_What is expected_. Set down each line of the material that follows, exactly, with no pictures.

_Record excerpts_.

********************

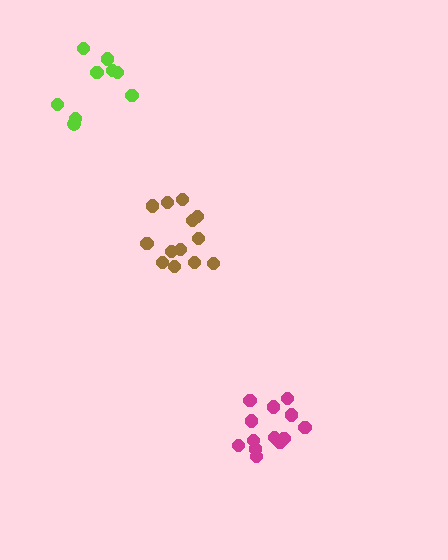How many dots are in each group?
Group 1: 13 dots, Group 2: 9 dots, Group 3: 13 dots (35 total).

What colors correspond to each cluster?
The clusters are colored: magenta, lime, brown.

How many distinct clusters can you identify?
There are 3 distinct clusters.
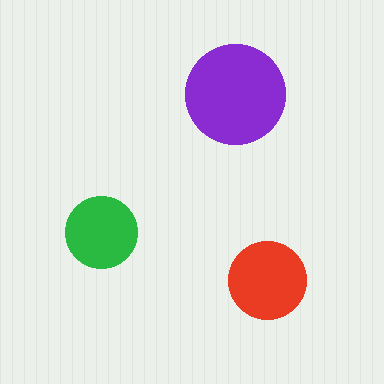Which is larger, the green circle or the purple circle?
The purple one.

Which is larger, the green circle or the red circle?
The red one.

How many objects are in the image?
There are 3 objects in the image.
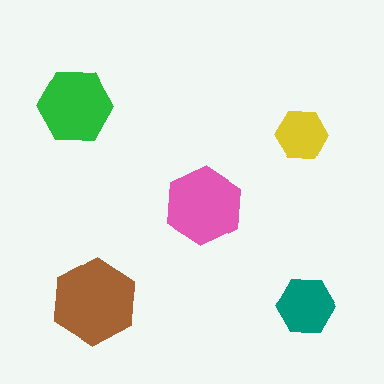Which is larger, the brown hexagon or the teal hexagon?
The brown one.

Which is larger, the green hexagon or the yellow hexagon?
The green one.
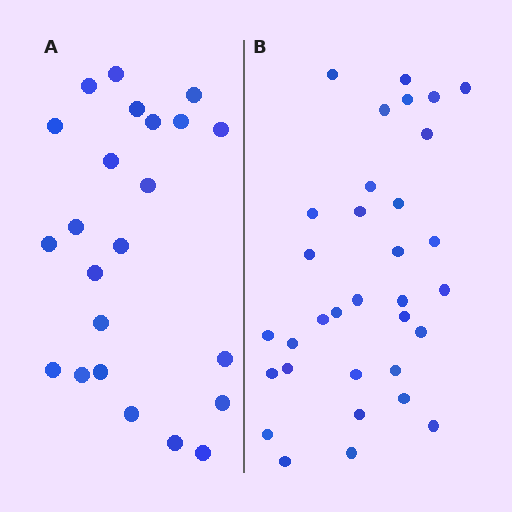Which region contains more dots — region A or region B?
Region B (the right region) has more dots.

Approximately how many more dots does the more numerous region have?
Region B has roughly 10 or so more dots than region A.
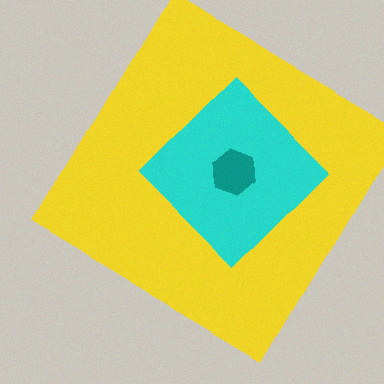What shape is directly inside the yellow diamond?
The cyan diamond.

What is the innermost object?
The teal hexagon.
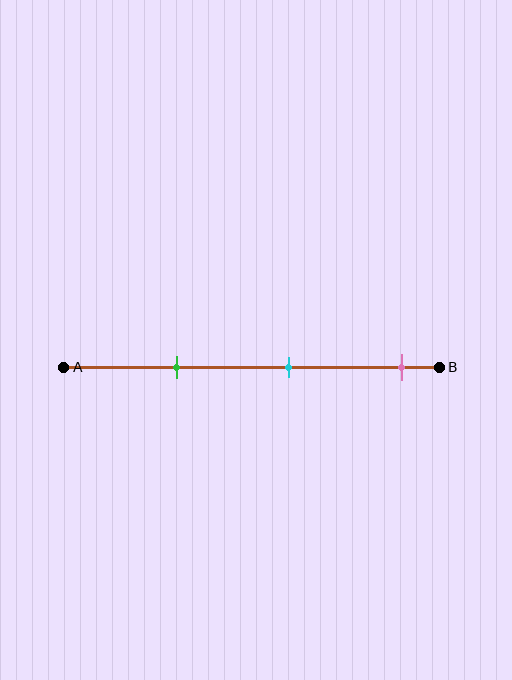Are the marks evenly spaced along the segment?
The marks are evenly spaced relative to one another, but the end sections next to A and B have different lengths, so they do not divide the segment into equal parts.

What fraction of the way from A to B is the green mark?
The green mark is approximately 30% (0.3) of the way from A to B.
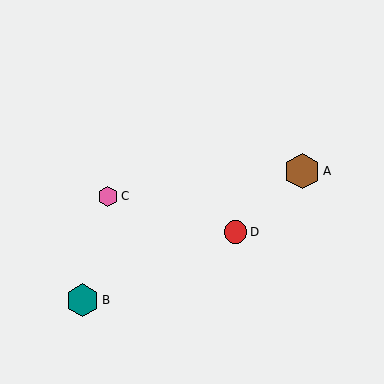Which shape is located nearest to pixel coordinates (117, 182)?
The pink hexagon (labeled C) at (108, 196) is nearest to that location.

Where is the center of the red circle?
The center of the red circle is at (235, 232).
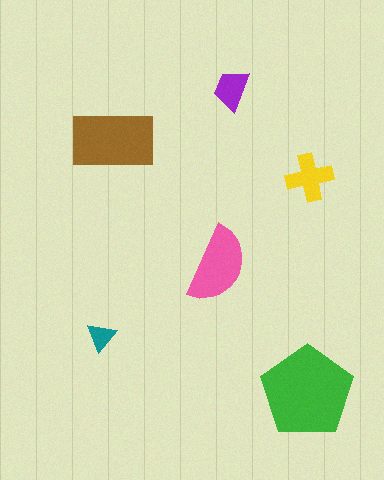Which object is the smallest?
The teal triangle.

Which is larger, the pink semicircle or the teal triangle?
The pink semicircle.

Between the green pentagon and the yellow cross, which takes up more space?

********************

_Reply_.
How many dots are in each group?
Group 1: 13 dots, Group 2: 9 dots, Group 3: 13 dots (35 total).

What colors correspond to each cluster?
The clusters are colored: magenta, lime, brown.

How many distinct clusters can you identify?
There are 3 distinct clusters.
Which is larger, the green circle or the purple circle?
The purple one.

Which is larger, the green circle or the red circle?
The red one.

How many objects are in the image?
There are 3 objects in the image.
Which is larger, the brown hexagon or the teal hexagon?
The brown one.

Which is larger, the green hexagon or the yellow hexagon?
The green one.
Which region contains more dots — region A or region B?
Region B (the right region) has more dots.

Approximately how many more dots does the more numerous region have?
Region B has roughly 10 or so more dots than region A.
What shape is directly inside the yellow diamond?
The cyan diamond.

What is the innermost object?
The teal hexagon.
Are the marks evenly spaced along the segment?
The marks are evenly spaced relative to one another, but the end sections next to A and B have different lengths, so they do not divide the segment into equal parts.

What fraction of the way from A to B is the green mark?
The green mark is approximately 30% (0.3) of the way from A to B.
Which shape is located nearest to pixel coordinates (117, 182)?
The pink hexagon (labeled C) at (108, 196) is nearest to that location.

Where is the center of the red circle?
The center of the red circle is at (235, 232).
Which object is the smallest?
The teal triangle.

Which is larger, the pink semicircle or the teal triangle?
The pink semicircle.

Between the green pentagon and the yellow cross, which takes up more space?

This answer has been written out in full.